# [Short exercise]
Print the entire listing. Each line must match the original exactly.

# [Supplied material]
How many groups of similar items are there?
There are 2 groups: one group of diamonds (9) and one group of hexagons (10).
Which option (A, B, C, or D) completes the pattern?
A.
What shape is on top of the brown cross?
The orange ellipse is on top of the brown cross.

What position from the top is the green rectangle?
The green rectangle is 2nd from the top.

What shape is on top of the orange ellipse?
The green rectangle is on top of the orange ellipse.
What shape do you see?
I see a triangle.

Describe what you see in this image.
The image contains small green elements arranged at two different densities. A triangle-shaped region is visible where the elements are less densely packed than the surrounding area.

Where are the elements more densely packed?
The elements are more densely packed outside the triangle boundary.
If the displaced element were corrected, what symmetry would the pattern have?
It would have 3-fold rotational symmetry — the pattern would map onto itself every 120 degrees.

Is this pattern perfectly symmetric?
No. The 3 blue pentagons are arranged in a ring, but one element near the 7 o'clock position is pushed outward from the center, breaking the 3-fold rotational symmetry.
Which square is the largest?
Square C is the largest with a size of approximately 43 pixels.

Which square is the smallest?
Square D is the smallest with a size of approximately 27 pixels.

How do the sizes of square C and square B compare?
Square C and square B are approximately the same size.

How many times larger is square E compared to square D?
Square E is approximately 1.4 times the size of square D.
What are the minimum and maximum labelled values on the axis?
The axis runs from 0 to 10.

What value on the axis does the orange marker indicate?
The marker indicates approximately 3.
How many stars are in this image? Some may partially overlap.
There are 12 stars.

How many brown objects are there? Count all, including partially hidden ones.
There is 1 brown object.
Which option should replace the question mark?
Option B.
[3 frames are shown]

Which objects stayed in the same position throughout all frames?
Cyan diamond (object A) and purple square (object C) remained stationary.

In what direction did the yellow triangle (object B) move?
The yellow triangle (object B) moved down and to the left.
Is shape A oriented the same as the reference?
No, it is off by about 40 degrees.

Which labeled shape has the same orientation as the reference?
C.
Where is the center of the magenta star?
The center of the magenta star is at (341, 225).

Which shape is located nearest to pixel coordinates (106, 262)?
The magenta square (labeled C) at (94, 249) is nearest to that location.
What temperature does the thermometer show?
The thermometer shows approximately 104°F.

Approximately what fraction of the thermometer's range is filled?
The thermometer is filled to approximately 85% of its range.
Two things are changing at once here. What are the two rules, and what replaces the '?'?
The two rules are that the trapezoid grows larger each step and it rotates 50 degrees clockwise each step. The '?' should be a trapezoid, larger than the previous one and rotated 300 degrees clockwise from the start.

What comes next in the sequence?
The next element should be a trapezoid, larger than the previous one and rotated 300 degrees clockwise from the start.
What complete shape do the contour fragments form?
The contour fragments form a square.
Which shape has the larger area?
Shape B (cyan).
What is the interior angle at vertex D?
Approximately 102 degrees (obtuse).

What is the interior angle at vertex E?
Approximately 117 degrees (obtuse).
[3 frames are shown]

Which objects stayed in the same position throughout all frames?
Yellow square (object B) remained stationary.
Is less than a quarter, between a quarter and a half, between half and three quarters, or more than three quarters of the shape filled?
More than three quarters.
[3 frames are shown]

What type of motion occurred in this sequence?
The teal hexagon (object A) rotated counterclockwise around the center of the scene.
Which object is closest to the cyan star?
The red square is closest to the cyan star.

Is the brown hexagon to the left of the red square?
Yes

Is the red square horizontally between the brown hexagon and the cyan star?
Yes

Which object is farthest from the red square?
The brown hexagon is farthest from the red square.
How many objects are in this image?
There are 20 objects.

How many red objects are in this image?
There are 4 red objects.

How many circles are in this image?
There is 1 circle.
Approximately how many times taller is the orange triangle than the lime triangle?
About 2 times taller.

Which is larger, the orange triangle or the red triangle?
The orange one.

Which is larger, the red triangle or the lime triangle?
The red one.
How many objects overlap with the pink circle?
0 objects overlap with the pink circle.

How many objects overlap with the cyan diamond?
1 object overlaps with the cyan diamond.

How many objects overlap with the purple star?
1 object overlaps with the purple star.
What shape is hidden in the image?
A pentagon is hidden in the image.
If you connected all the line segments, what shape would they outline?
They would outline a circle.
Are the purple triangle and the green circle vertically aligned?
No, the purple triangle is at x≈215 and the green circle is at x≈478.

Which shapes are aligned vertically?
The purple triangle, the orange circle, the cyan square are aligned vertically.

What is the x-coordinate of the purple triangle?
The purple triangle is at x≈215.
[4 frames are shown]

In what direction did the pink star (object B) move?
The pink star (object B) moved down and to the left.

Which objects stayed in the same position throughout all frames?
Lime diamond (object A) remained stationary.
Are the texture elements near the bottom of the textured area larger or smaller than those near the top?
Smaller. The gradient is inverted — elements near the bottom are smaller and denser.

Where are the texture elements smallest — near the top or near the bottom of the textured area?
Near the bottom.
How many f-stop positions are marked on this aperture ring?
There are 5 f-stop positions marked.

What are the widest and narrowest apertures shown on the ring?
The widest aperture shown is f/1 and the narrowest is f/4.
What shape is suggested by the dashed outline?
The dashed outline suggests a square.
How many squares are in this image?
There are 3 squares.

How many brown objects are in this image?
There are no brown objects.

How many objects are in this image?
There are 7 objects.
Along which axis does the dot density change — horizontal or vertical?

# [The answer]
How many groups of similar items are there?
There are 2 groups: one group of diamonds (9) and one group of hexagons (10).
Which option (A, B, C, or D) completes the pattern?
A.
What shape is on top of the brown cross?
The orange ellipse is on top of the brown cross.

What position from the top is the green rectangle?
The green rectangle is 2nd from the top.

What shape is on top of the orange ellipse?
The green rectangle is on top of the orange ellipse.
What shape do you see?
I see a triangle.

Describe what you see in this image.
The image contains small green elements arranged at two different densities. A triangle-shaped region is visible where the elements are less densely packed than the surrounding area.

Where are the elements more densely packed?
The elements are more densely packed outside the triangle boundary.
If the displaced element were corrected, what symmetry would the pattern have?
It would have 3-fold rotational symmetry — the pattern would map onto itself every 120 degrees.

Is this pattern perfectly symmetric?
No. The 3 blue pentagons are arranged in a ring, but one element near the 7 o'clock position is pushed outward from the center, breaking the 3-fold rotational symmetry.
Which square is the largest?
Square C is the largest with a size of approximately 43 pixels.

Which square is the smallest?
Square D is the smallest with a size of approximately 27 pixels.

How do the sizes of square C and square B compare?
Square C and square B are approximately the same size.

How many times larger is square E compared to square D?
Square E is approximately 1.4 times the size of square D.
What are the minimum and maximum labelled values on the axis?
The axis runs from 0 to 10.

What value on the axis does the orange marker indicate?
The marker indicates approximately 3.
How many stars are in this image? Some may partially overlap.
There are 12 stars.

How many brown objects are there? Count all, including partially hidden ones.
There is 1 brown object.
Which option should replace the question mark?
Option B.
[3 frames are shown]

Which objects stayed in the same position throughout all frames?
Cyan diamond (object A) and purple square (object C) remained stationary.

In what direction did the yellow triangle (object B) move?
The yellow triangle (object B) moved down and to the left.
Is shape A oriented the same as the reference?
No, it is off by about 40 degrees.

Which labeled shape has the same orientation as the reference?
C.
Where is the center of the magenta star?
The center of the magenta star is at (341, 225).

Which shape is located nearest to pixel coordinates (106, 262)?
The magenta square (labeled C) at (94, 249) is nearest to that location.
What temperature does the thermometer show?
The thermometer shows approximately 104°F.

Approximately what fraction of the thermometer's range is filled?
The thermometer is filled to approximately 85% of its range.
Two things are changing at once here. What are the two rules, and what replaces the '?'?
The two rules are that the trapezoid grows larger each step and it rotates 50 degrees clockwise each step. The '?' should be a trapezoid, larger than the previous one and rotated 300 degrees clockwise from the start.

What comes next in the sequence?
The next element should be a trapezoid, larger than the previous one and rotated 300 degrees clockwise from the start.
What complete shape do the contour fragments form?
The contour fragments form a square.
Which shape has the larger area?
Shape B (cyan).
What is the interior angle at vertex D?
Approximately 102 degrees (obtuse).

What is the interior angle at vertex E?
Approximately 117 degrees (obtuse).
[3 frames are shown]

Which objects stayed in the same position throughout all frames?
Yellow square (object B) remained stationary.
Is less than a quarter, between a quarter and a half, between half and three quarters, or more than three quarters of the shape filled?
More than three quarters.
[3 frames are shown]

What type of motion occurred in this sequence?
The teal hexagon (object A) rotated counterclockwise around the center of the scene.
Which object is closest to the cyan star?
The red square is closest to the cyan star.

Is the brown hexagon to the left of the red square?
Yes

Is the red square horizontally between the brown hexagon and the cyan star?
Yes

Which object is farthest from the red square?
The brown hexagon is farthest from the red square.
How many objects are in this image?
There are 20 objects.

How many red objects are in this image?
There are 4 red objects.

How many circles are in this image?
There is 1 circle.
Approximately how many times taller is the orange triangle than the lime triangle?
About 2 times taller.

Which is larger, the orange triangle or the red triangle?
The orange one.

Which is larger, the red triangle or the lime triangle?
The red one.
How many objects overlap with the pink circle?
0 objects overlap with the pink circle.

How many objects overlap with the cyan diamond?
1 object overlaps with the cyan diamond.

How many objects overlap with the purple star?
1 object overlaps with the purple star.
What shape is hidden in the image?
A pentagon is hidden in the image.
If you connected all the line segments, what shape would they outline?
They would outline a circle.
Are the purple triangle and the green circle vertically aligned?
No, the purple triangle is at x≈215 and the green circle is at x≈478.

Which shapes are aligned vertically?
The purple triangle, the orange circle, the cyan square are aligned vertically.

What is the x-coordinate of the purple triangle?
The purple triangle is at x≈215.
[4 frames are shown]

In what direction did the pink star (object B) move?
The pink star (object B) moved down and to the left.

Which objects stayed in the same position throughout all frames?
Lime diamond (object A) remained stationary.
Are the texture elements near the bottom of the textured area larger or smaller than those near the top?
Smaller. The gradient is inverted — elements near the bottom are smaller and denser.

Where are the texture elements smallest — near the top or near the bottom of the textured area?
Near the bottom.
How many f-stop positions are marked on this aperture ring?
There are 5 f-stop positions marked.

What are the widest and narrowest apertures shown on the ring?
The widest aperture shown is f/1 and the narrowest is f/4.
What shape is suggested by the dashed outline?
The dashed outline suggests a square.
How many squares are in this image?
There are 3 squares.

How many brown objects are in this image?
There are no brown objects.

How many objects are in this image?
There are 7 objects.
Along which axis does the dot density change — horizontal or vertical?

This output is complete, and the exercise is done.